— START OF DATA PROVIDED —

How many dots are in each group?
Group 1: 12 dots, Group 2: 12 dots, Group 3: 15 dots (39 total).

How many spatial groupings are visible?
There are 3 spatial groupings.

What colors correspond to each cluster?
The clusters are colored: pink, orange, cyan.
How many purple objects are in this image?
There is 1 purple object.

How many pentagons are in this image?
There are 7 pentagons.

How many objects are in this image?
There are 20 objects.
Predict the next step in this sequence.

— END OF DATA PROVIDED —
— START OF DATA PROVIDED —

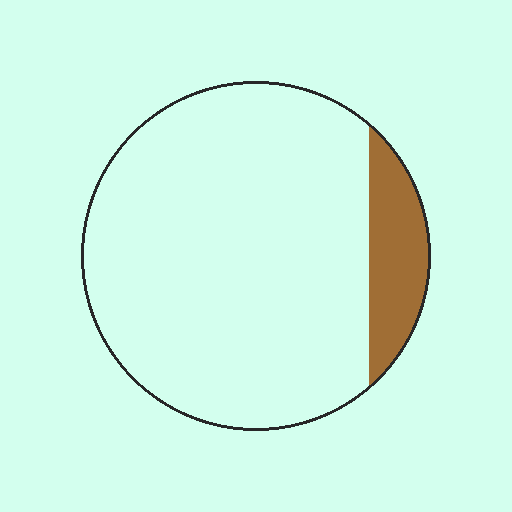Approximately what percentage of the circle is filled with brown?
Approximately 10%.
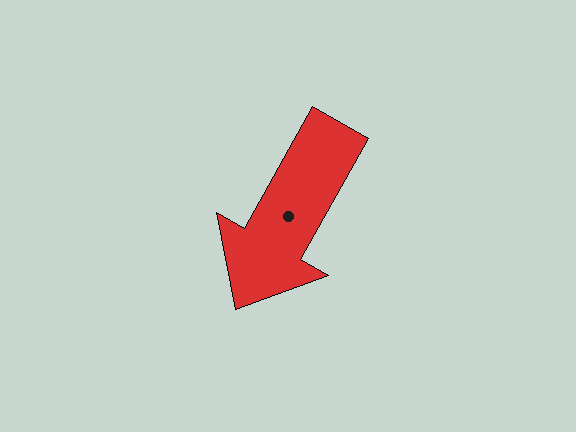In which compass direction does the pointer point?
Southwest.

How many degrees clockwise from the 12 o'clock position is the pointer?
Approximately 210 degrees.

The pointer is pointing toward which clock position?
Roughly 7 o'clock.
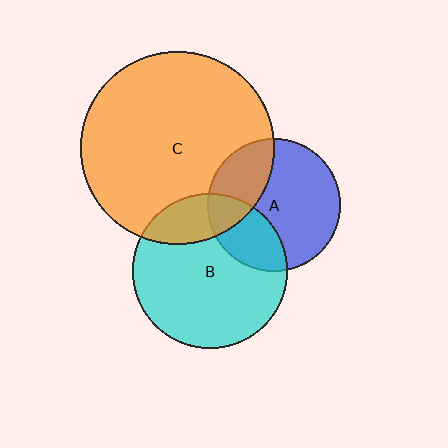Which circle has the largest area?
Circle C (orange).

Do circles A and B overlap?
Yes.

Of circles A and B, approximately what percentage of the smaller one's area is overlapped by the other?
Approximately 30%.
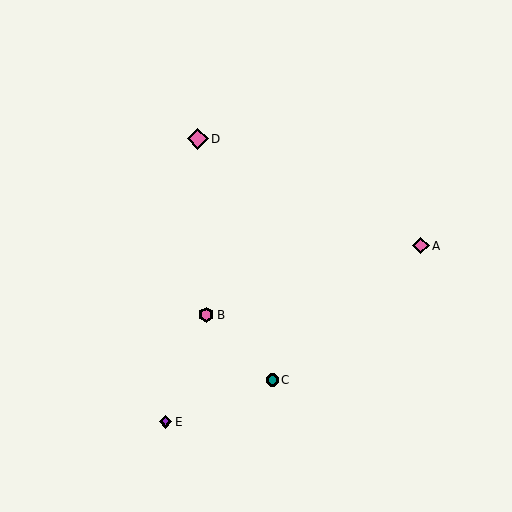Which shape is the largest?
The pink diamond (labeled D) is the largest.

— END OF DATA PROVIDED —

GIVEN EXERCISE: Extract the lines from the line with "How many dots are in each group?" through the line with "Predict the next step in this sequence.". Keep both of those lines, copy everything exactly, and add nothing.

EXPECTED ANSWER:
How many dots are in each group?
Group 1: 12 dots, Group 2: 12 dots, Group 3: 15 dots (39 total).

How many spatial groupings are visible?
There are 3 spatial groupings.

What colors correspond to each cluster?
The clusters are colored: pink, orange, cyan.
How many purple objects are in this image?
There is 1 purple object.

How many pentagons are in this image?
There are 7 pentagons.

How many objects are in this image?
There are 20 objects.
Predict the next step in this sequence.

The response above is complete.